:: MATERIAL SUPPLIED ::
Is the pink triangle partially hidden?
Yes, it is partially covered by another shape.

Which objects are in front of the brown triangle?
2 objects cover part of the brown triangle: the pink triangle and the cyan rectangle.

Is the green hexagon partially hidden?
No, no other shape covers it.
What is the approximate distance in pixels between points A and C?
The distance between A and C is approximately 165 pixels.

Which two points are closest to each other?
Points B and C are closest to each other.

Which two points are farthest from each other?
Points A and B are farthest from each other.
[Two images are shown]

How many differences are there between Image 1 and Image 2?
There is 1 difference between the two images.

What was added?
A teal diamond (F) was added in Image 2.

==

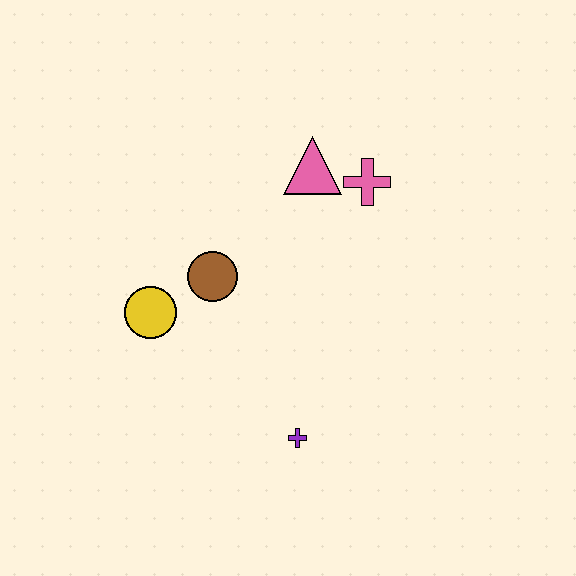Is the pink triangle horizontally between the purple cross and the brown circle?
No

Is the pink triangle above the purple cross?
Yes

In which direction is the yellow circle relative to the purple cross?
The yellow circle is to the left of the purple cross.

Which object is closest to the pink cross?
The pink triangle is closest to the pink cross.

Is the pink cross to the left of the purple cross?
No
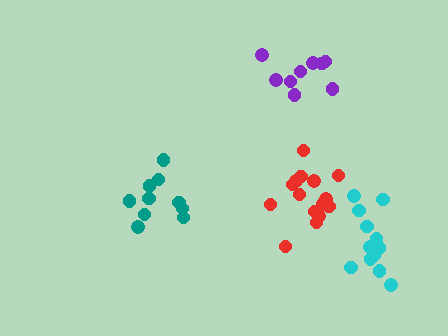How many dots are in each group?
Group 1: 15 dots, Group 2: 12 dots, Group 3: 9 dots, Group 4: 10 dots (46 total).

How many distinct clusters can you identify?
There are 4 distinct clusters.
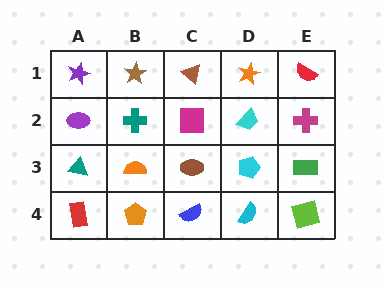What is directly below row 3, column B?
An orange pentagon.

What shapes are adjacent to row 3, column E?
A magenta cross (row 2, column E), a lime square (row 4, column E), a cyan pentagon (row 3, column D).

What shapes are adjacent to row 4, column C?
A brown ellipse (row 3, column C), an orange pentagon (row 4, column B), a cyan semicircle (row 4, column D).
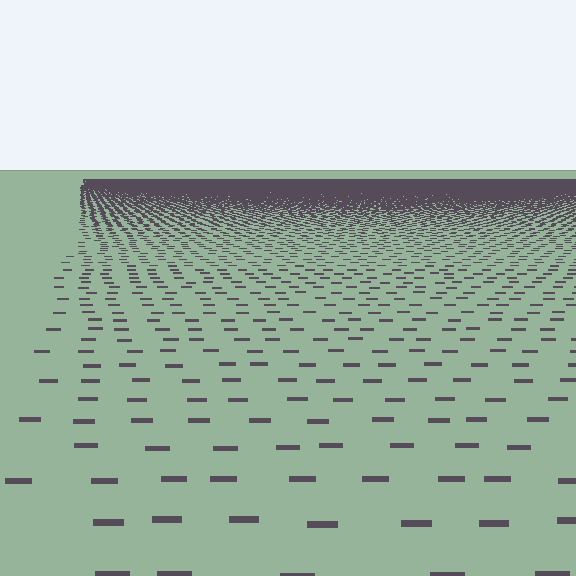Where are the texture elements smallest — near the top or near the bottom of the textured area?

:: EXERCISE DESCRIPTION ::
Begin with the line where "What shapes are adjacent to row 4, column C?" appears and end with the line where "Where are the" appears. Copy only that stretch, exactly, with no pictures.

:: EXERCISE ANSWER ::
What shapes are adjacent to row 4, column C?
A brown ellipse (row 3, column C), an orange pentagon (row 4, column B), a cyan semicircle (row 4, column D).
Where are the texture elements smallest — near the top or near the bottom of the textured area?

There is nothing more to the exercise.